Collected data entries:
****
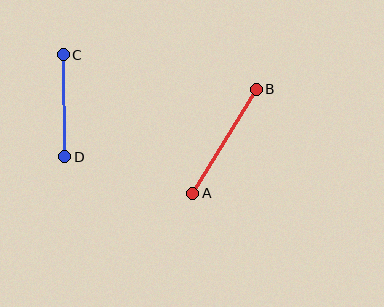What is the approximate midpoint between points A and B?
The midpoint is at approximately (225, 141) pixels.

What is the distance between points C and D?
The distance is approximately 102 pixels.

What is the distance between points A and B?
The distance is approximately 122 pixels.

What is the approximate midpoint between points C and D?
The midpoint is at approximately (64, 106) pixels.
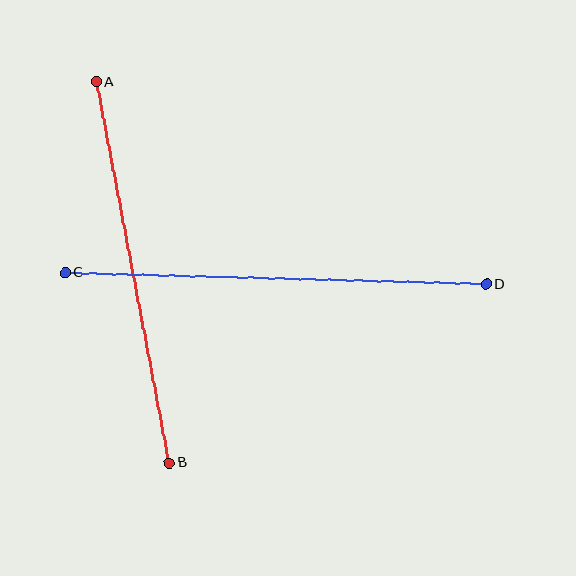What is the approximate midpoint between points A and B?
The midpoint is at approximately (133, 272) pixels.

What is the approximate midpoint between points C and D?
The midpoint is at approximately (276, 278) pixels.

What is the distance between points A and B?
The distance is approximately 388 pixels.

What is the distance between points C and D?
The distance is approximately 421 pixels.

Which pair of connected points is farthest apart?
Points C and D are farthest apart.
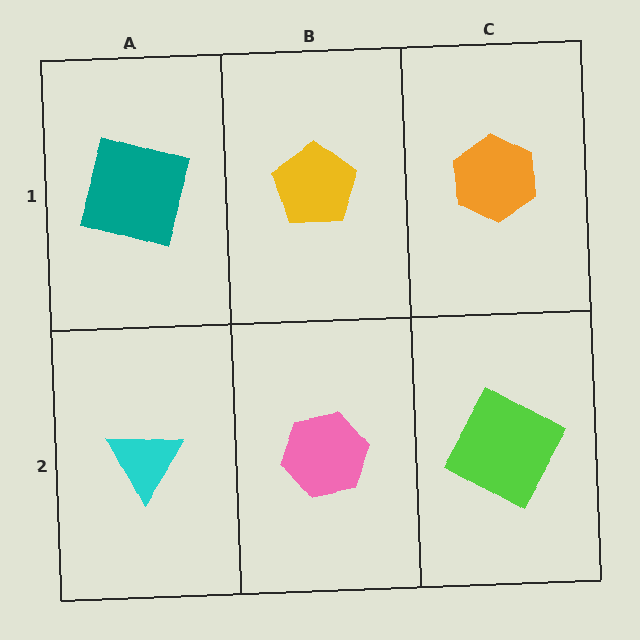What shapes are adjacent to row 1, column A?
A cyan triangle (row 2, column A), a yellow pentagon (row 1, column B).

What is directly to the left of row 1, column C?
A yellow pentagon.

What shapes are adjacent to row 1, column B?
A pink hexagon (row 2, column B), a teal square (row 1, column A), an orange hexagon (row 1, column C).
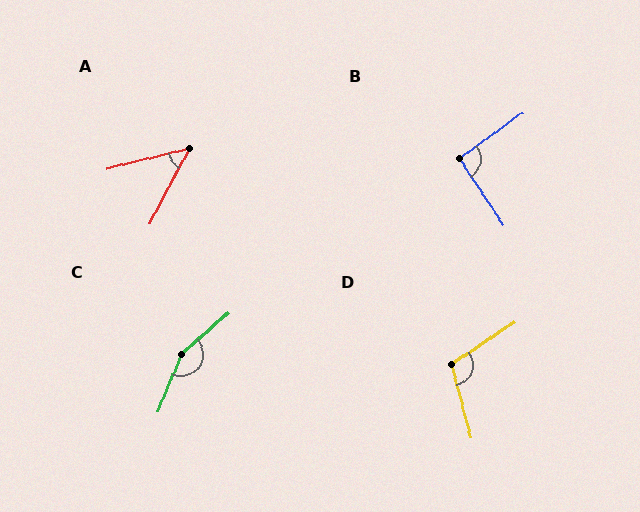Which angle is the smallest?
A, at approximately 48 degrees.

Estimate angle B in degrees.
Approximately 92 degrees.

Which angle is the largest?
C, at approximately 154 degrees.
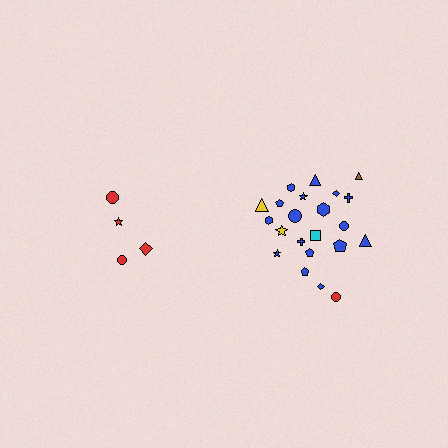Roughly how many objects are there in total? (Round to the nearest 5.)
Roughly 25 objects in total.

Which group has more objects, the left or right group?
The right group.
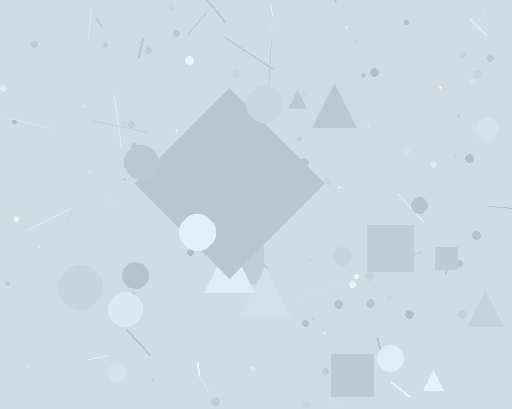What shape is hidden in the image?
A diamond is hidden in the image.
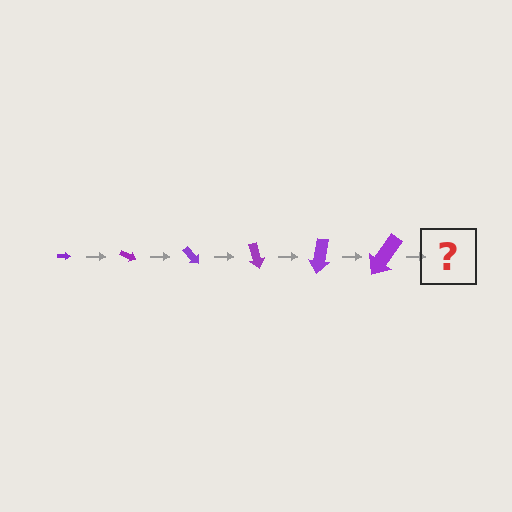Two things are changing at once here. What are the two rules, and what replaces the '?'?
The two rules are that the arrow grows larger each step and it rotates 25 degrees clockwise each step. The '?' should be an arrow, larger than the previous one and rotated 150 degrees clockwise from the start.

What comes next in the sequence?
The next element should be an arrow, larger than the previous one and rotated 150 degrees clockwise from the start.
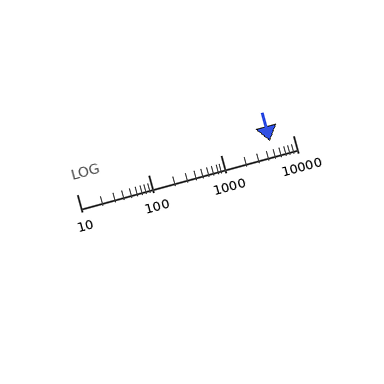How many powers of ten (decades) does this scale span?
The scale spans 3 decades, from 10 to 10000.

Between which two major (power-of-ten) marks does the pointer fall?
The pointer is between 1000 and 10000.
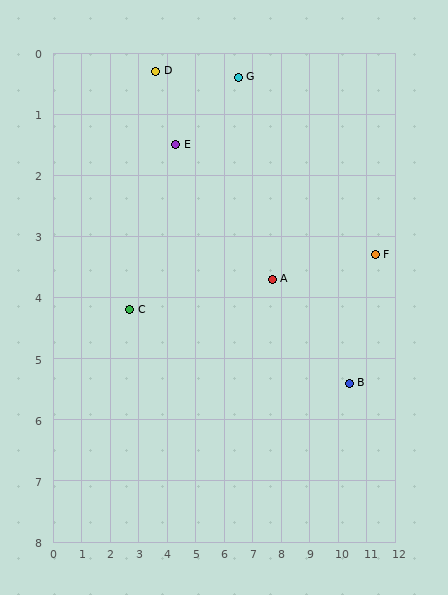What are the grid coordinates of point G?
Point G is at approximately (6.5, 0.4).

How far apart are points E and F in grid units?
Points E and F are about 7.2 grid units apart.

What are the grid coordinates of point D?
Point D is at approximately (3.6, 0.3).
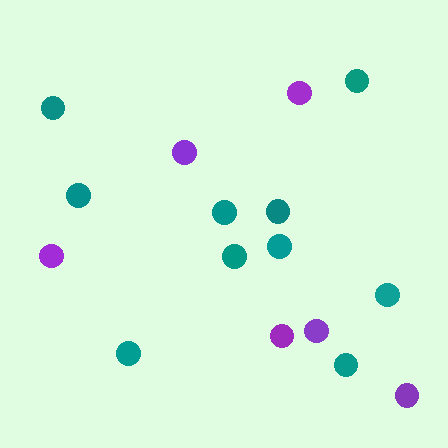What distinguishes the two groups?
There are 2 groups: one group of teal circles (10) and one group of purple circles (6).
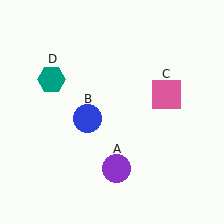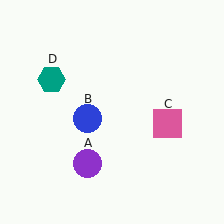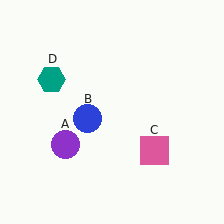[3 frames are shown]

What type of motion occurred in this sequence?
The purple circle (object A), pink square (object C) rotated clockwise around the center of the scene.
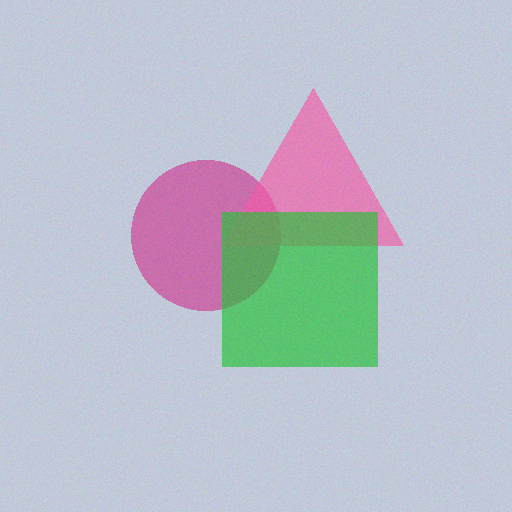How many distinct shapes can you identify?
There are 3 distinct shapes: a magenta circle, a pink triangle, a green square.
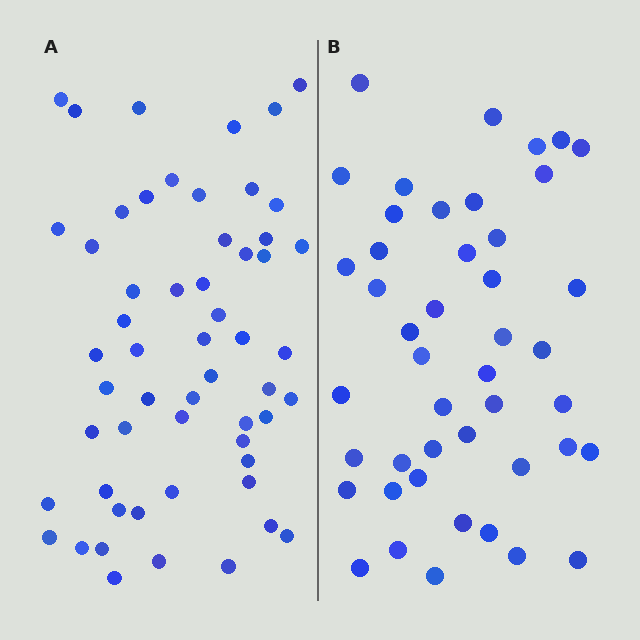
****
=== Stated exercise ===
Repeat exactly the lines from the one containing "[3 frames are shown]" to the last line of the records above, including both, and leave out any pictures.

=== Written reply ===
[3 frames are shown]

What type of motion occurred in this sequence?
The purple circle (object A), pink square (object C) rotated clockwise around the center of the scene.
How many distinct shapes can you identify?
There are 3 distinct shapes: a magenta circle, a pink triangle, a green square.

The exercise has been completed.